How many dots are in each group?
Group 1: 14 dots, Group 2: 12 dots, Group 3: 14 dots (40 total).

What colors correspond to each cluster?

==

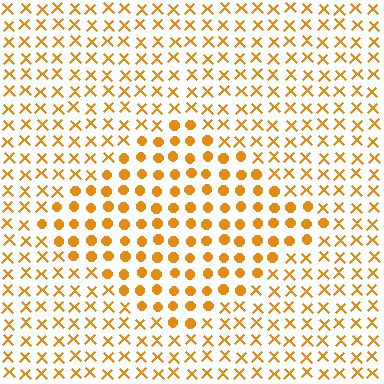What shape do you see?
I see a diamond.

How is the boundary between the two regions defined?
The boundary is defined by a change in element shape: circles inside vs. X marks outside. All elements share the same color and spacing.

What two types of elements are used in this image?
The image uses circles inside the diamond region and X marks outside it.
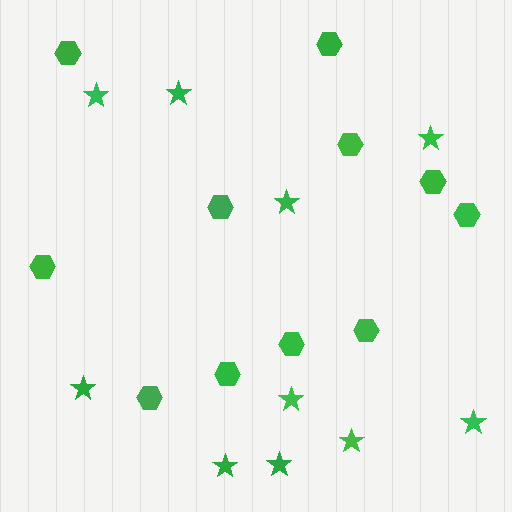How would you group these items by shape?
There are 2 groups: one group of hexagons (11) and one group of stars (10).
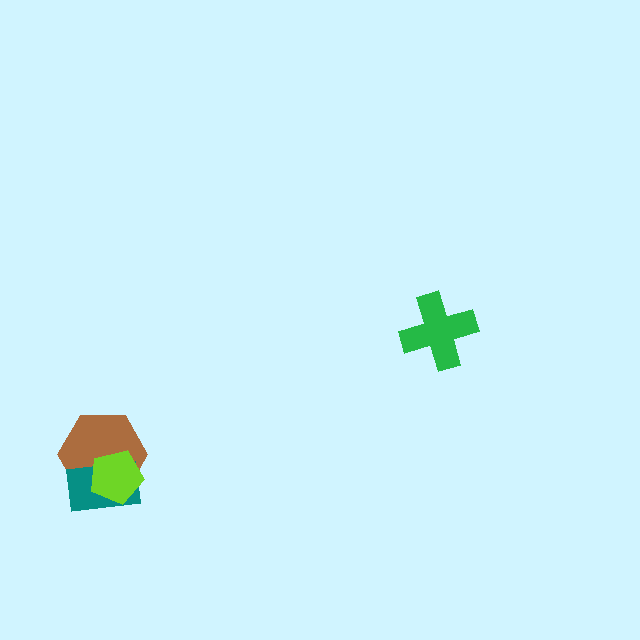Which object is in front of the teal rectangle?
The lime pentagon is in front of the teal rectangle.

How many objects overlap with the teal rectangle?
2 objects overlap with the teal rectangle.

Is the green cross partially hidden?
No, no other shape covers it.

SHORT PROBLEM: Write out only the lines that run from the line containing "How many dots are in each group?" through the line containing "What colors correspond to each cluster?", both included, exactly as they appear above.

FINISHED TASK:
How many dots are in each group?
Group 1: 14 dots, Group 2: 12 dots, Group 3: 14 dots (40 total).

What colors correspond to each cluster?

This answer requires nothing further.